[WHAT YOU SHOULD DO]
The answer is the line with "Complete the grid: what" and every line after it to the end of the listing, retyped exactly. Pictures do not belong in it.

── MATERIAL

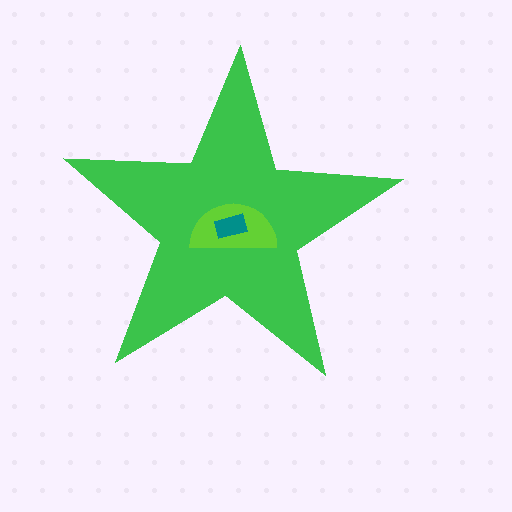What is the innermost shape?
The teal rectangle.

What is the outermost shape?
The green star.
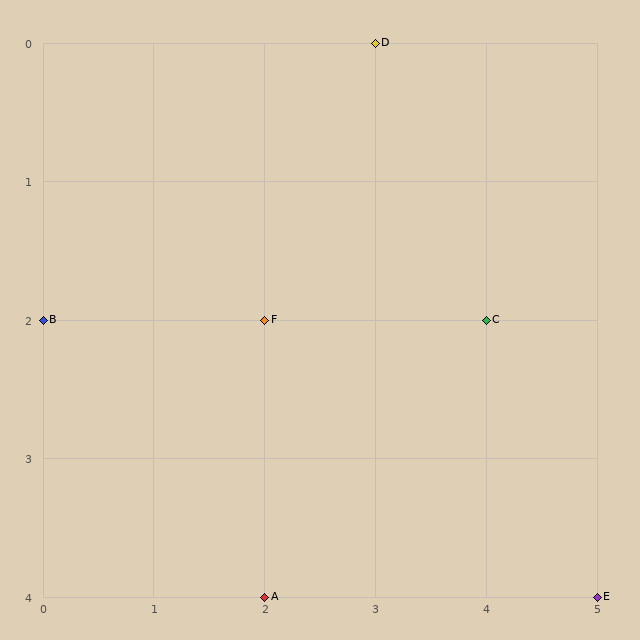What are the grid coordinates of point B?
Point B is at grid coordinates (0, 2).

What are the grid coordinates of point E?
Point E is at grid coordinates (5, 4).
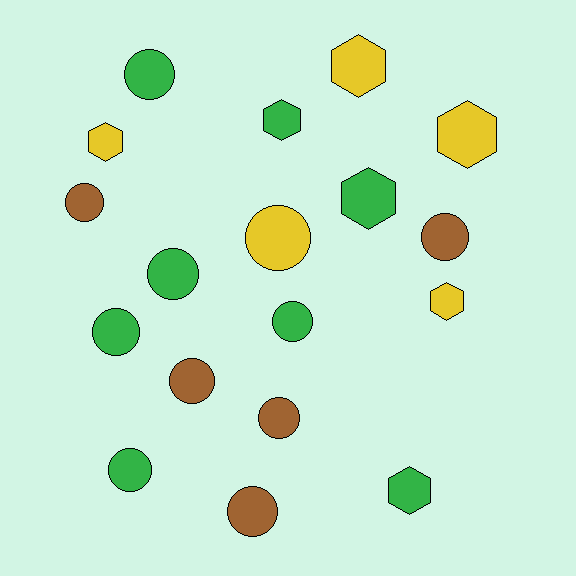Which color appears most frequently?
Green, with 8 objects.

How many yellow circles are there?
There is 1 yellow circle.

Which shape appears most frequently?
Circle, with 11 objects.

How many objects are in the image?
There are 18 objects.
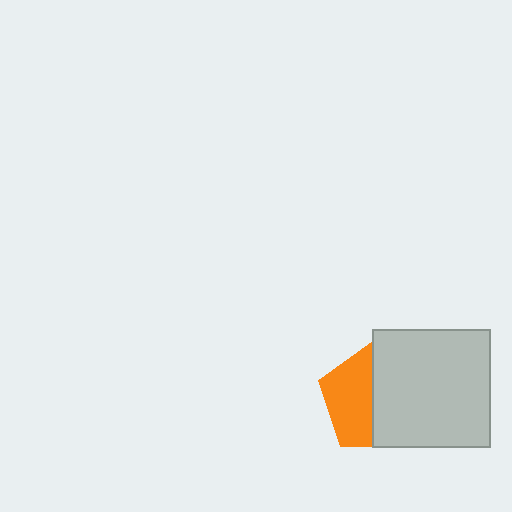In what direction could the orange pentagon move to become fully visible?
The orange pentagon could move left. That would shift it out from behind the light gray square entirely.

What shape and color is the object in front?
The object in front is a light gray square.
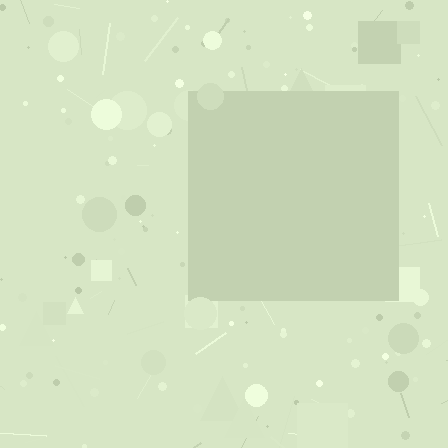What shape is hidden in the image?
A square is hidden in the image.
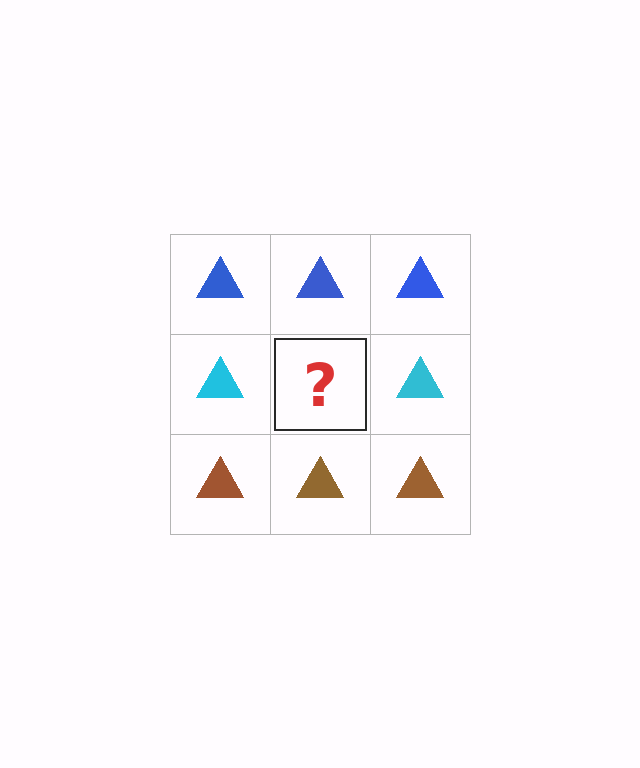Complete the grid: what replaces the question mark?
The question mark should be replaced with a cyan triangle.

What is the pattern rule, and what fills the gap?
The rule is that each row has a consistent color. The gap should be filled with a cyan triangle.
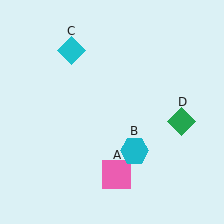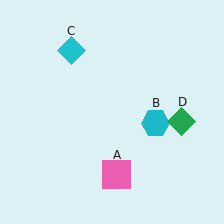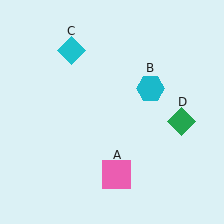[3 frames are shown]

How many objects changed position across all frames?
1 object changed position: cyan hexagon (object B).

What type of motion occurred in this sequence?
The cyan hexagon (object B) rotated counterclockwise around the center of the scene.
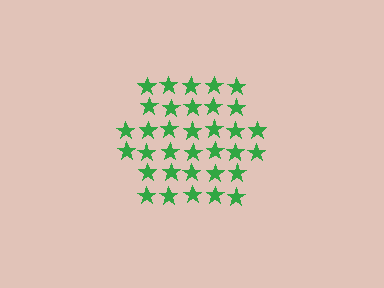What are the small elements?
The small elements are stars.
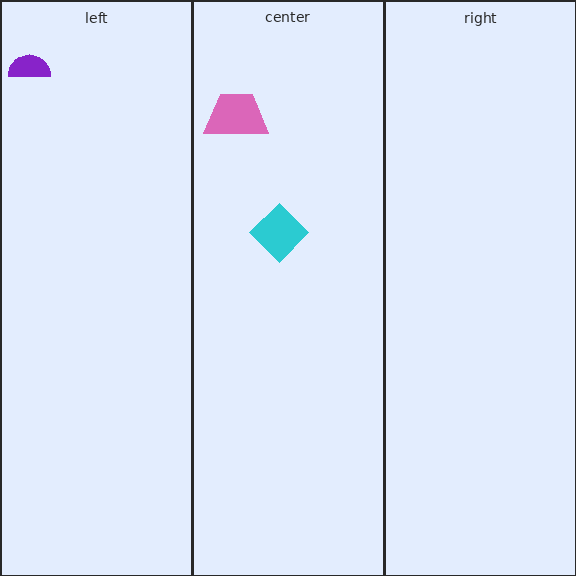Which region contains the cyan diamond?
The center region.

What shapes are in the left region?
The purple semicircle.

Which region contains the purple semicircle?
The left region.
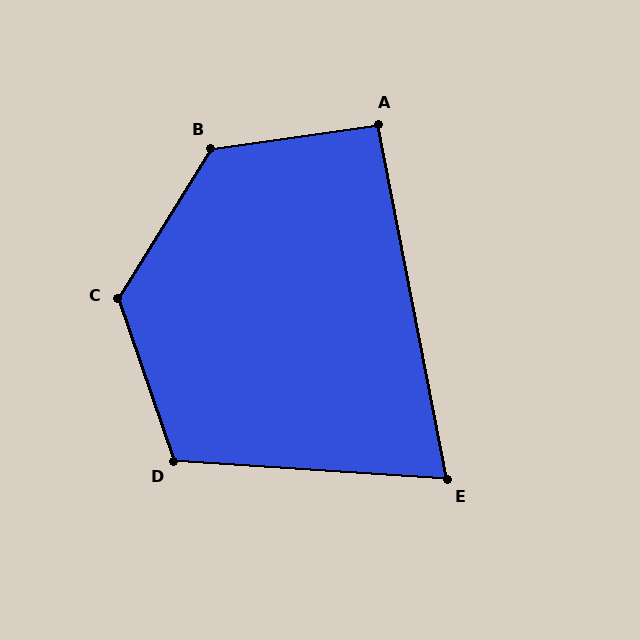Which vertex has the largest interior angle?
B, at approximately 130 degrees.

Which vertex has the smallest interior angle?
E, at approximately 75 degrees.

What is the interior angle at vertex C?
Approximately 129 degrees (obtuse).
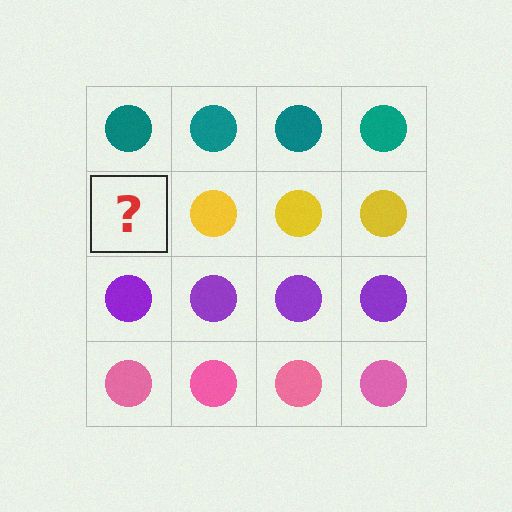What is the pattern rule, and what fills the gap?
The rule is that each row has a consistent color. The gap should be filled with a yellow circle.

────

[FINAL ANSWER]
Complete the grid: what replaces the question mark?
The question mark should be replaced with a cyan triangle.

What is the pattern rule, and what fills the gap?
The rule is that each row has a consistent color. The gap should be filled with a cyan triangle.
[3 frames are shown]

How many objects changed position across all frames?
1 object changed position: cyan hexagon (object B).

What type of motion occurred in this sequence?
The cyan hexagon (object B) rotated counterclockwise around the center of the scene.
What are the small elements?
The small elements are stars.
Which region contains the cyan diamond?
The center region.

What shapes are in the left region?
The purple semicircle.

Which region contains the purple semicircle?
The left region.
Which vertex has the largest interior angle?
B, at approximately 130 degrees.

Which vertex has the smallest interior angle?
E, at approximately 75 degrees.

What is the interior angle at vertex C?
Approximately 129 degrees (obtuse).
What is the pattern rule, and what fills the gap?
The rule is that each row has a consistent color. The gap should be filled with a yellow circle.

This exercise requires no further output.